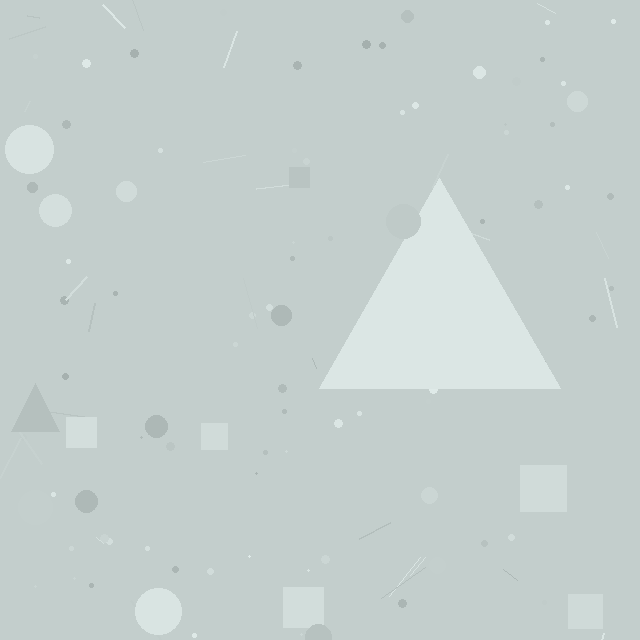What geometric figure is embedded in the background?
A triangle is embedded in the background.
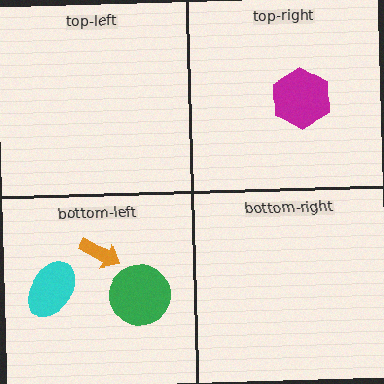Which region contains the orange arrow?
The bottom-left region.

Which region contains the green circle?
The bottom-left region.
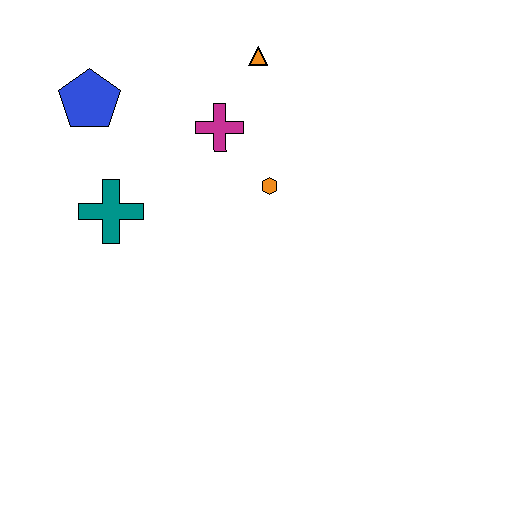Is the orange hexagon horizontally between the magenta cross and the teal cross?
No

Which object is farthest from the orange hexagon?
The blue pentagon is farthest from the orange hexagon.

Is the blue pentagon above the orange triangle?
No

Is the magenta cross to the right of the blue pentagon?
Yes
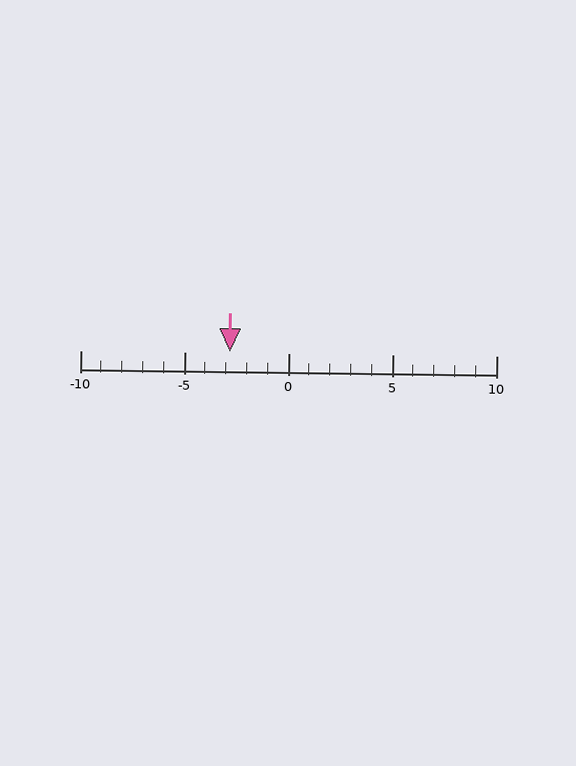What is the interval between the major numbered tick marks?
The major tick marks are spaced 5 units apart.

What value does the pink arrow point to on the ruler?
The pink arrow points to approximately -3.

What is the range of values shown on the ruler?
The ruler shows values from -10 to 10.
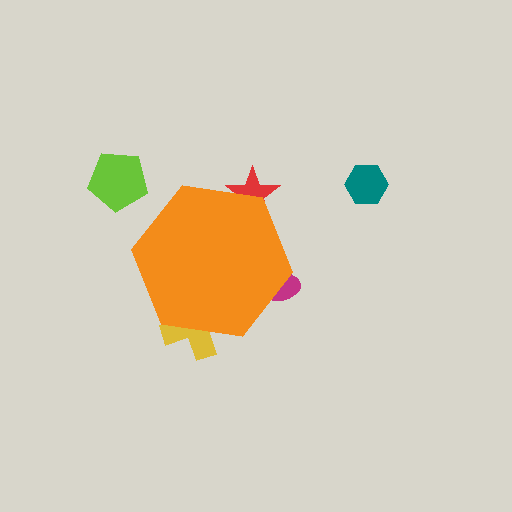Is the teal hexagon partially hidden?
No, the teal hexagon is fully visible.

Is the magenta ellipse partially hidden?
Yes, the magenta ellipse is partially hidden behind the orange hexagon.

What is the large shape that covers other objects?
An orange hexagon.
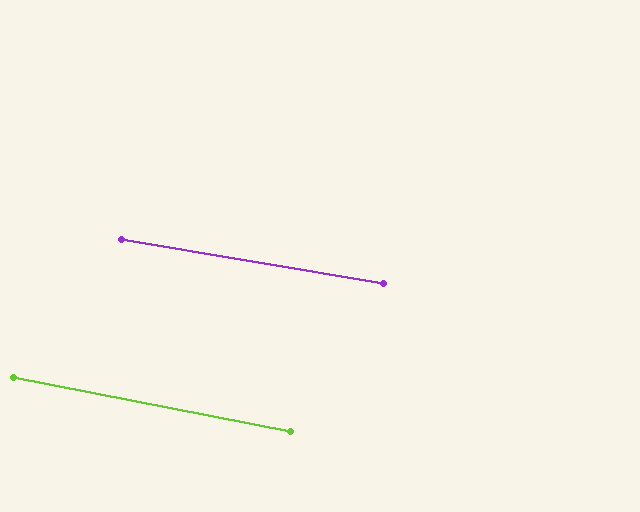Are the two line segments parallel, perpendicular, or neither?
Parallel — their directions differ by only 1.5°.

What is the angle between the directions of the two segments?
Approximately 1 degree.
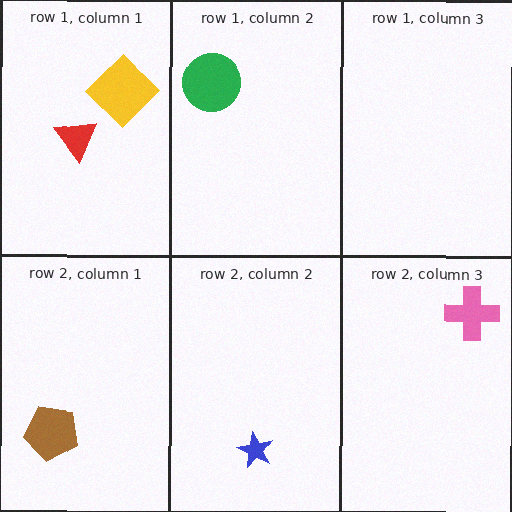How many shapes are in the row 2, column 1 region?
1.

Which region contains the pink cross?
The row 2, column 3 region.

•••

# Instruction
Give back every line exactly as it stands, pictures excluded.

# Worked solution
What geometric figure is embedded in the background?
A triangle is embedded in the background.
Which region contains the orange arrow?
The bottom-left region.

Which region contains the green circle?
The bottom-left region.
Is the orange hexagon horizontally between the magenta cross and the teal cross?
No

Which object is farthest from the orange hexagon?
The blue pentagon is farthest from the orange hexagon.

Is the blue pentagon above the orange triangle?
No

Is the magenta cross to the right of the blue pentagon?
Yes
What is the interval between the major numbered tick marks?
The major tick marks are spaced 5 units apart.

What value does the pink arrow point to on the ruler?
The pink arrow points to approximately -3.

What is the range of values shown on the ruler?
The ruler shows values from -10 to 10.
Is the teal hexagon partially hidden?
No, the teal hexagon is fully visible.

Is the magenta ellipse partially hidden?
Yes, the magenta ellipse is partially hidden behind the orange hexagon.

What is the large shape that covers other objects?
An orange hexagon.
Are the two line segments parallel, perpendicular, or neither?
Parallel — their directions differ by only 1.5°.

What is the angle between the directions of the two segments?
Approximately 1 degree.
How many shapes are in the row 2, column 1 region?
1.

Which region contains the pink cross?
The row 2, column 3 region.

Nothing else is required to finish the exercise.